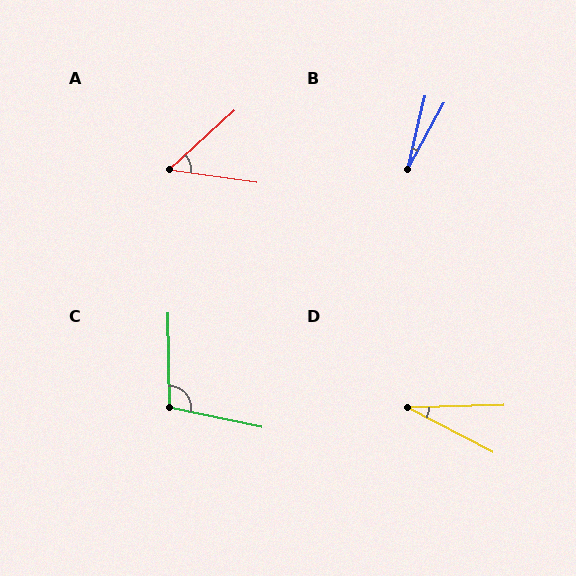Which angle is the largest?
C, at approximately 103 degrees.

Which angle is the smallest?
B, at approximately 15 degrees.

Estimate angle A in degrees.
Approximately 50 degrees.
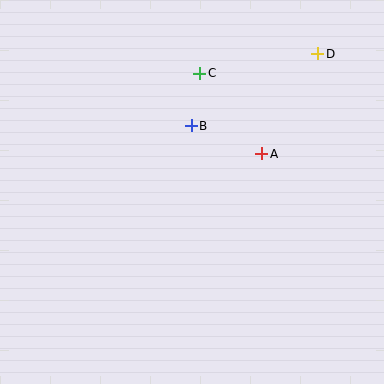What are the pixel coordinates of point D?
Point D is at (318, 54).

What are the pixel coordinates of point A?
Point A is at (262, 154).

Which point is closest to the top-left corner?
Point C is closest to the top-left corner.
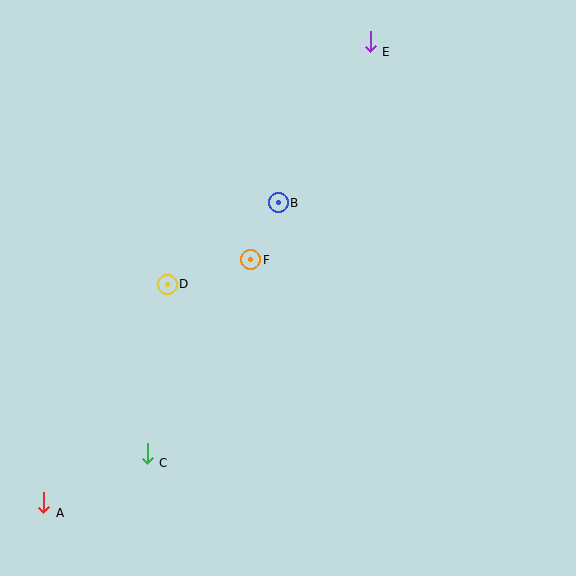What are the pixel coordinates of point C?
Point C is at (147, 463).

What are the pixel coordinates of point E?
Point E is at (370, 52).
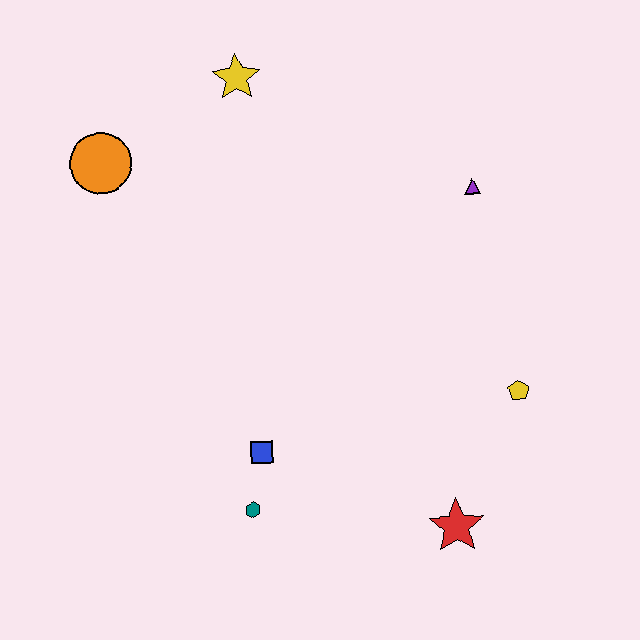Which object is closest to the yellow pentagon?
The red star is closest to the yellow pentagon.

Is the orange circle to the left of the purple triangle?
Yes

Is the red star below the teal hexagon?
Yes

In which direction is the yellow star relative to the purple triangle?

######

▶ [Direction] Beginning with the line that contains "Which angle is the smallest?", repeat every remaining line of the data exactly, the last line included, and omit pictures.

▶ [Answer to the problem]
Which angle is the smallest?
B, at approximately 15 degrees.

Estimate angle A in degrees.
Approximately 50 degrees.
What are the pixel coordinates of point D?
Point D is at (318, 54).

What are the pixel coordinates of point A?
Point A is at (262, 154).

Which point is closest to the top-left corner?
Point C is closest to the top-left corner.
What are the pixel coordinates of point C?
Point C is at (147, 463).

What are the pixel coordinates of point E?
Point E is at (370, 52).
Which object is closest to the yellow pentagon?
The red star is closest to the yellow pentagon.

Is the orange circle to the left of the purple triangle?
Yes

Is the red star below the teal hexagon?
Yes

In which direction is the yellow star relative to the purple triangle?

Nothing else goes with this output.